Output the material below unchanged, apart from leaving out the pictures.

Collection entries:
________

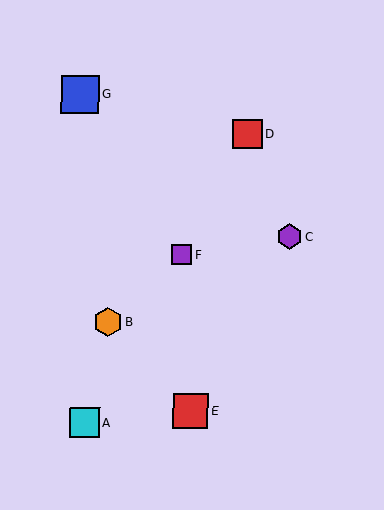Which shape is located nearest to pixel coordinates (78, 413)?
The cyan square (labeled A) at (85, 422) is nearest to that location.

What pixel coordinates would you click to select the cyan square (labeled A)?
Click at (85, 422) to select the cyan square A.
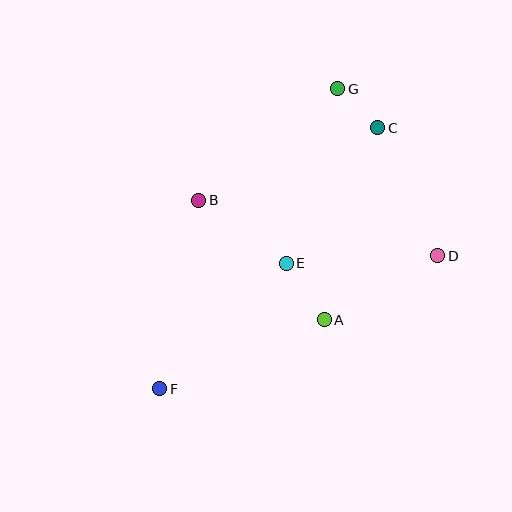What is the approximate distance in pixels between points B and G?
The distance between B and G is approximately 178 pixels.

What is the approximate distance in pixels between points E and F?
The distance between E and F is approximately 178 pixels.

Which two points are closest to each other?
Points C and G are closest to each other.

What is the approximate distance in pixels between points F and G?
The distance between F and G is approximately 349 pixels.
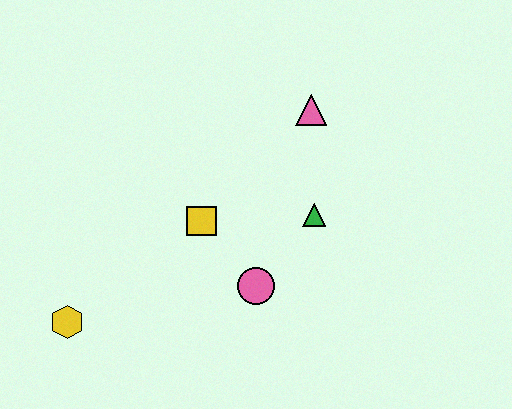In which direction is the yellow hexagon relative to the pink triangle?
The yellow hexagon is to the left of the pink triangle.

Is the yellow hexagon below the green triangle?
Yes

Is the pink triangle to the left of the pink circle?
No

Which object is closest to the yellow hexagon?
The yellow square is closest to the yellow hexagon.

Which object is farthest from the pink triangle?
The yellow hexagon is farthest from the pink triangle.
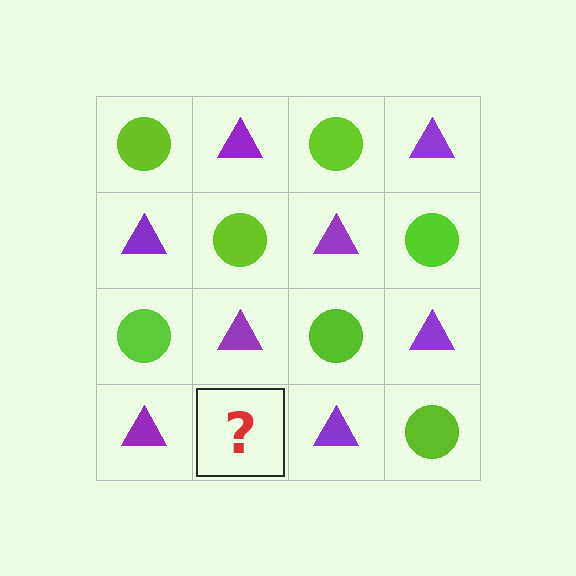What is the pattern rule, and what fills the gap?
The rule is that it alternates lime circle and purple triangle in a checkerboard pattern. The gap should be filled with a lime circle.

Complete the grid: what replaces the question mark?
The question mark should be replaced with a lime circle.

________

* _Task response_
Which shape is located nearest to pixel coordinates (78, 413)?
The cyan square (labeled A) at (85, 422) is nearest to that location.

What pixel coordinates would you click to select the cyan square (labeled A)?
Click at (85, 422) to select the cyan square A.
What is the approximate distance in pixels between points B and G?
The distance between B and G is approximately 178 pixels.

What is the approximate distance in pixels between points E and F?
The distance between E and F is approximately 178 pixels.

Which two points are closest to each other?
Points C and G are closest to each other.

What is the approximate distance in pixels between points F and G?
The distance between F and G is approximately 349 pixels.
In which direction is the yellow hexagon relative to the pink triangle?
The yellow hexagon is to the left of the pink triangle.

Is the yellow hexagon below the green triangle?
Yes

Is the pink triangle to the left of the pink circle?
No

Which object is closest to the yellow hexagon?
The yellow square is closest to the yellow hexagon.

Which object is farthest from the pink triangle?
The yellow hexagon is farthest from the pink triangle.
What is the pattern rule, and what fills the gap?
The rule is that it alternates lime circle and purple triangle in a checkerboard pattern. The gap should be filled with a lime circle.

Complete the grid: what replaces the question mark?
The question mark should be replaced with a lime circle.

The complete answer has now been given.